- _JOB_
Transcribe the records below exactly, leaving out any pictures.

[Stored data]

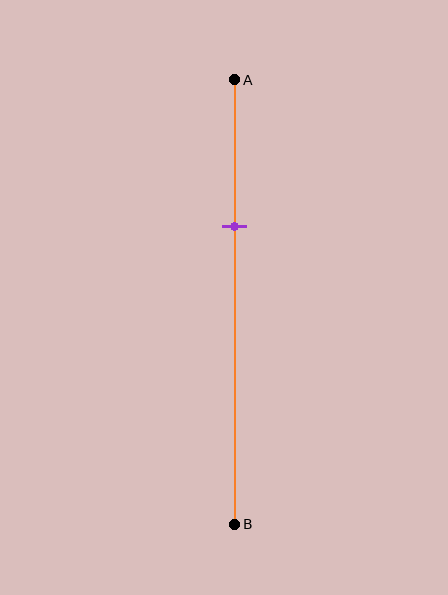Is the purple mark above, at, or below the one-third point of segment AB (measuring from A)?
The purple mark is approximately at the one-third point of segment AB.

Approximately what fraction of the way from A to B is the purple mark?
The purple mark is approximately 35% of the way from A to B.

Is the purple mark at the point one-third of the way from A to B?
Yes, the mark is approximately at the one-third point.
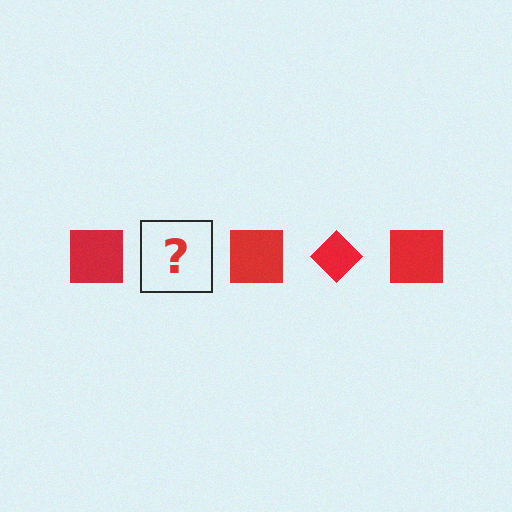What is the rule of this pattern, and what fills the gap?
The rule is that the pattern cycles through square, diamond shapes in red. The gap should be filled with a red diamond.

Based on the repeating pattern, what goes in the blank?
The blank should be a red diamond.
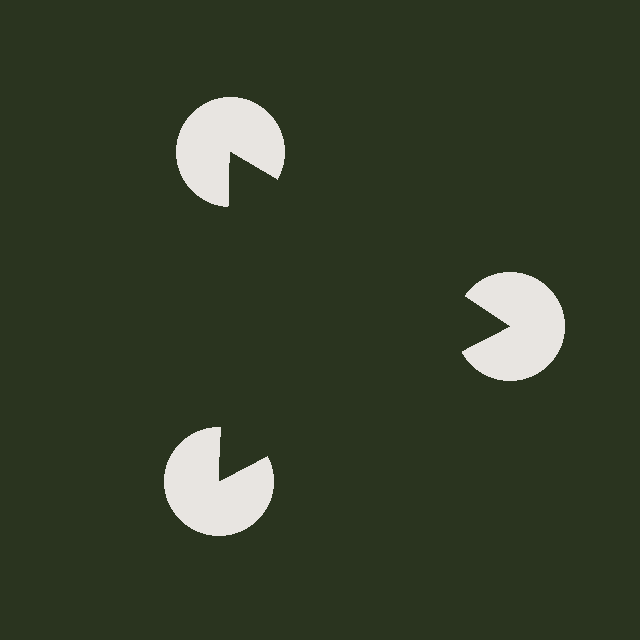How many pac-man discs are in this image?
There are 3 — one at each vertex of the illusory triangle.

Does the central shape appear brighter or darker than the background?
It typically appears slightly darker than the background, even though no actual brightness change is drawn.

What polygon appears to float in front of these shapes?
An illusory triangle — its edges are inferred from the aligned wedge cuts in the pac-man discs, not physically drawn.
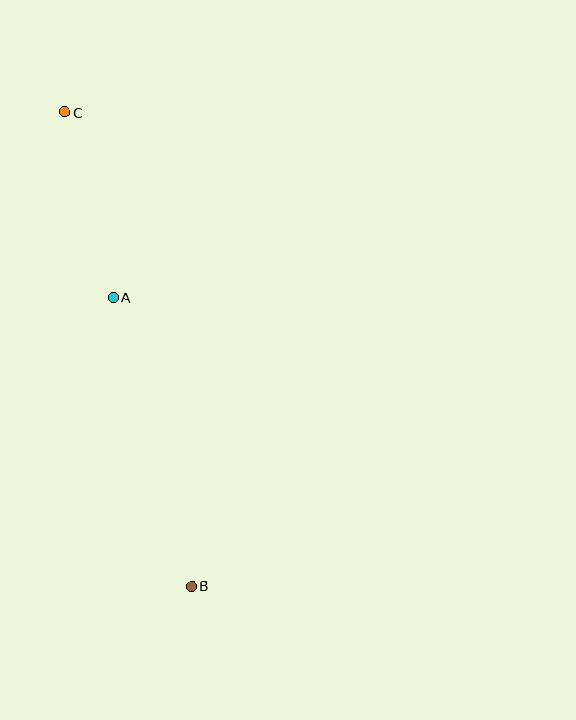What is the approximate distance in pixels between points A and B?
The distance between A and B is approximately 299 pixels.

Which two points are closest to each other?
Points A and C are closest to each other.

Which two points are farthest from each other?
Points B and C are farthest from each other.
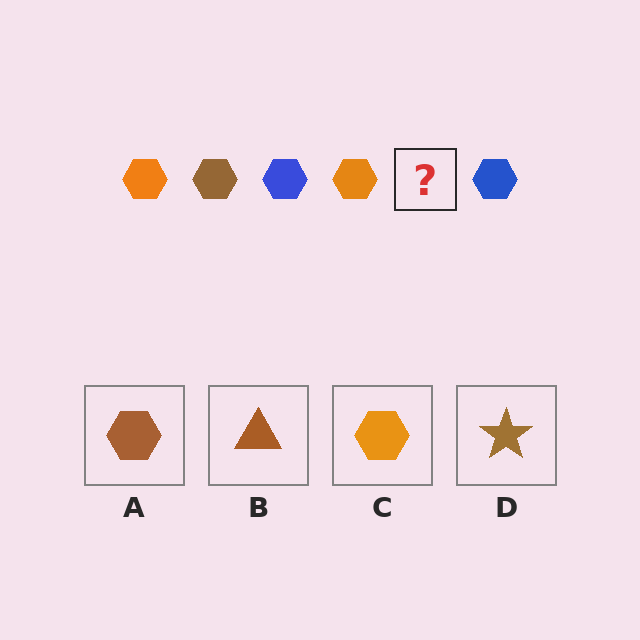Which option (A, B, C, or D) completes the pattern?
A.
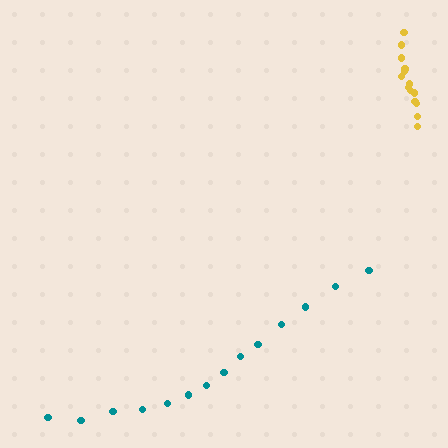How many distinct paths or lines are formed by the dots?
There are 2 distinct paths.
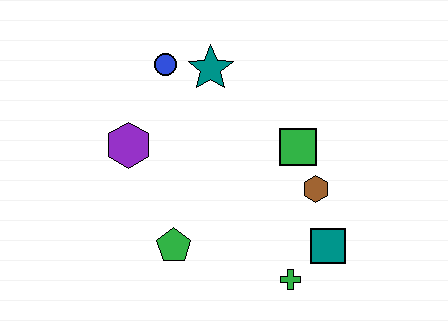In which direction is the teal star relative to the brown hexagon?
The teal star is above the brown hexagon.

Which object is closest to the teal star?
The blue circle is closest to the teal star.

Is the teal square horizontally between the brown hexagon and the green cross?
No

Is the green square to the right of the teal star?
Yes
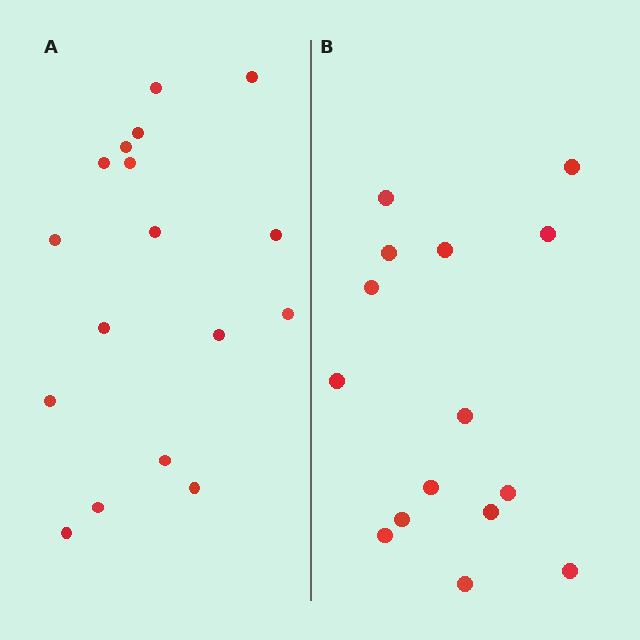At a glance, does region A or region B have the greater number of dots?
Region A (the left region) has more dots.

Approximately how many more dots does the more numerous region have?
Region A has just a few more — roughly 2 or 3 more dots than region B.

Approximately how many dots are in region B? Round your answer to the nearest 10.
About 20 dots. (The exact count is 15, which rounds to 20.)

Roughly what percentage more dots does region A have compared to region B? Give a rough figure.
About 15% more.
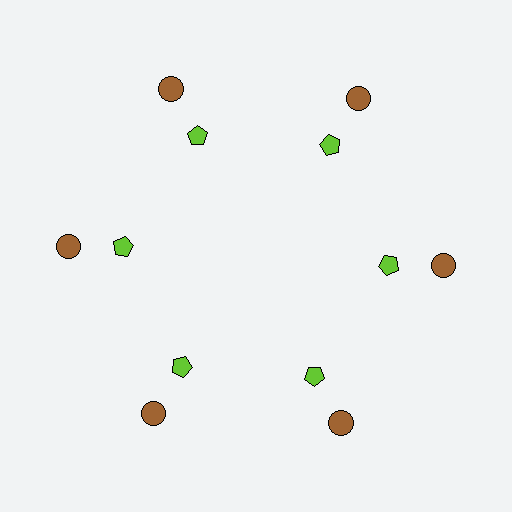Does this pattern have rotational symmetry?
Yes, this pattern has 6-fold rotational symmetry. It looks the same after rotating 60 degrees around the center.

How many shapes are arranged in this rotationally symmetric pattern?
There are 12 shapes, arranged in 6 groups of 2.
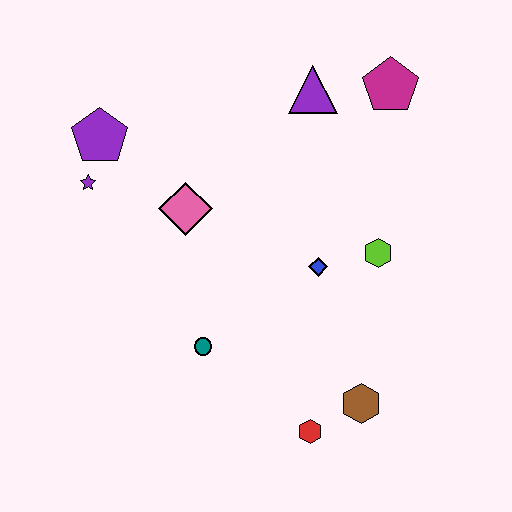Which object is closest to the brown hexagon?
The red hexagon is closest to the brown hexagon.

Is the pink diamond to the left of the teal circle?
Yes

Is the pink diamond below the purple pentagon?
Yes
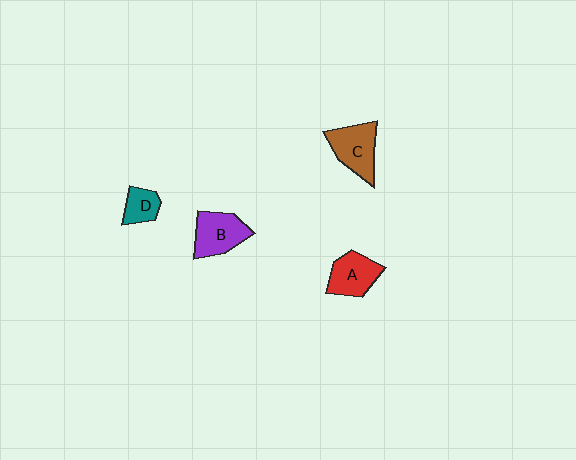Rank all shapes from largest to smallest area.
From largest to smallest: C (brown), B (purple), A (red), D (teal).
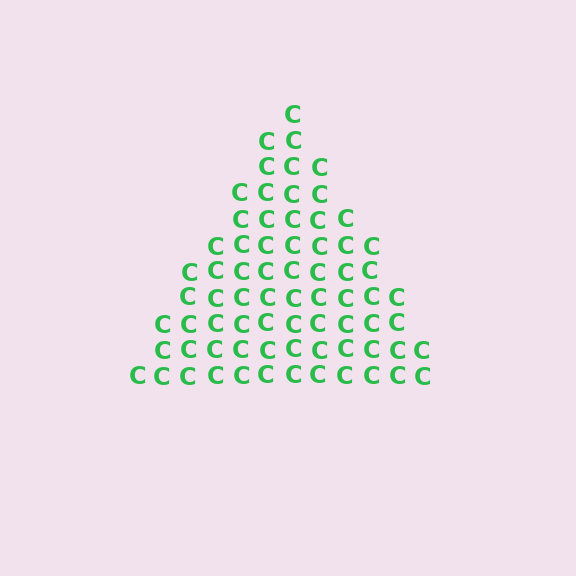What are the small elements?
The small elements are letter C's.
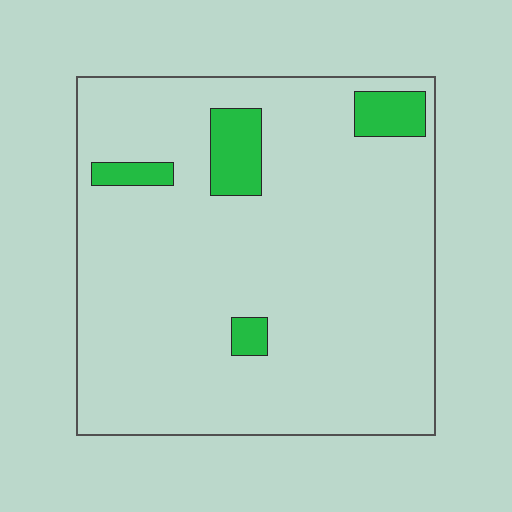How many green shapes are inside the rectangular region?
4.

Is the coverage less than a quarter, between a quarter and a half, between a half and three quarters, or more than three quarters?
Less than a quarter.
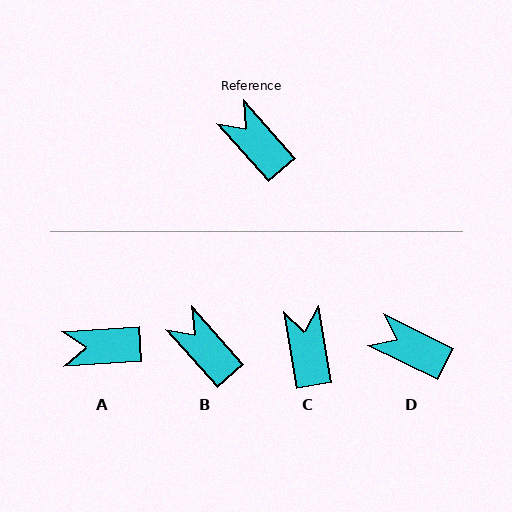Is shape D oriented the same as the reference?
No, it is off by about 22 degrees.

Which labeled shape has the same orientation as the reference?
B.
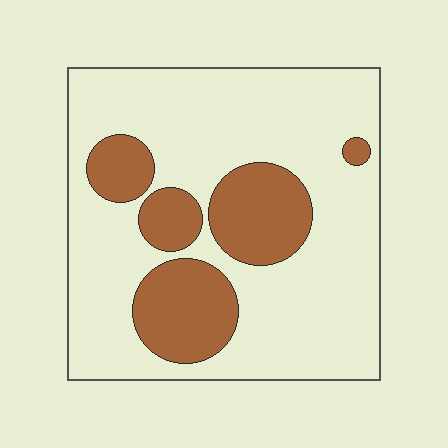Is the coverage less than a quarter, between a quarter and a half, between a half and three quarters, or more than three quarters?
Between a quarter and a half.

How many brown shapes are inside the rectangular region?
5.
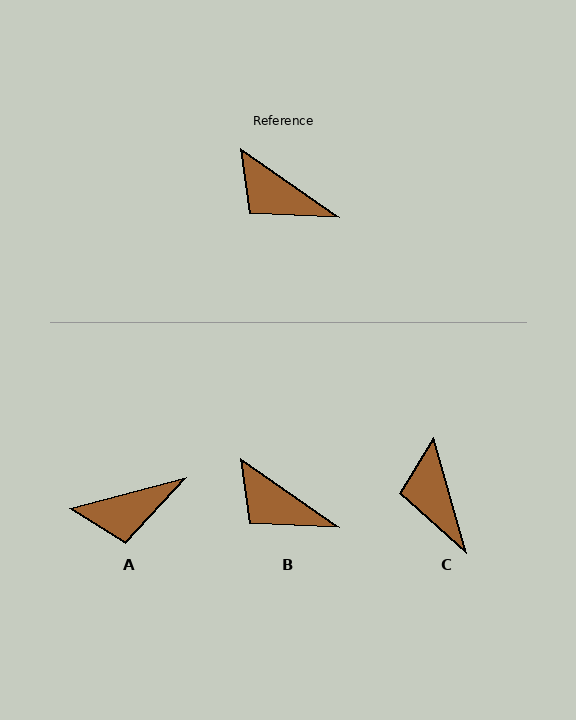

- _SOLUTION FOR THIS PROBLEM_
Is the purple mark above, at, or below the one-third point of segment AB (measuring from A)?
The purple mark is approximately at the one-third point of segment AB.

Approximately what fraction of the way from A to B is the purple mark?
The purple mark is approximately 35% of the way from A to B.

Is the purple mark at the point one-third of the way from A to B?
Yes, the mark is approximately at the one-third point.
What is the rule of this pattern, and what fills the gap?
The rule is that the pattern cycles through square, diamond shapes in red. The gap should be filled with a red diamond.

Based on the repeating pattern, what goes in the blank?
The blank should be a red diamond.
How many pac-man discs are in this image?
There are 3 — one at each vertex of the illusory triangle.

Does the central shape appear brighter or darker than the background?
It typically appears slightly darker than the background, even though no actual brightness change is drawn.

What polygon appears to float in front of these shapes?
An illusory triangle — its edges are inferred from the aligned wedge cuts in the pac-man discs, not physically drawn.
What is the approximate distance in pixels between points A and B?
The distance between A and B is approximately 299 pixels.

Which two points are closest to each other?
Points A and C are closest to each other.

Which two points are farthest from each other?
Points B and C are farthest from each other.
Which option (A, B, C, or D) completes the pattern?
A.
How many distinct paths or lines are formed by the dots?
There are 2 distinct paths.
In which direction is the teal star relative to the brown hexagon?
The teal star is above the brown hexagon.

Which object is closest to the teal star?
The blue circle is closest to the teal star.

Is the teal square horizontally between the brown hexagon and the green cross?
No

Is the green square to the right of the teal star?
Yes
At a glance, does region A or region B have the greater number of dots?
Region A (the left region) has more dots.

Approximately how many more dots does the more numerous region have?
Region A has just a few more — roughly 2 or 3 more dots than region B.

Approximately how many dots are in region B? Round your answer to the nearest 10.
About 20 dots. (The exact count is 15, which rounds to 20.)

Roughly what percentage more dots does region A have compared to region B? Give a rough figure.
About 15% more.
Does this pattern have rotational symmetry?
Yes, this pattern has 6-fold rotational symmetry. It looks the same after rotating 60 degrees around the center.

How many shapes are arranged in this rotationally symmetric pattern?
There are 12 shapes, arranged in 6 groups of 2.
Which object is closest to the brown hexagon?
The red hexagon is closest to the brown hexagon.

Is the pink diamond to the left of the teal circle?
Yes

Is the pink diamond below the purple pentagon?
Yes
Rank all shapes from largest to smallest area.
From largest to smallest: C (brown), B (purple), A (red), D (teal).
What are the small elements?
The small elements are letter C's.
How many green shapes are inside the rectangular region?
4.

Is the coverage less than a quarter, between a quarter and a half, between a half and three quarters, or more than three quarters?
Less than a quarter.
Is shape D oriented the same as the reference?
No, it is off by about 22 degrees.

Which labeled shape has the same orientation as the reference?
B.
Is the coverage less than a quarter, between a quarter and a half, between a half and three quarters, or more than three quarters?
Between a quarter and a half.

How many brown shapes are inside the rectangular region?
5.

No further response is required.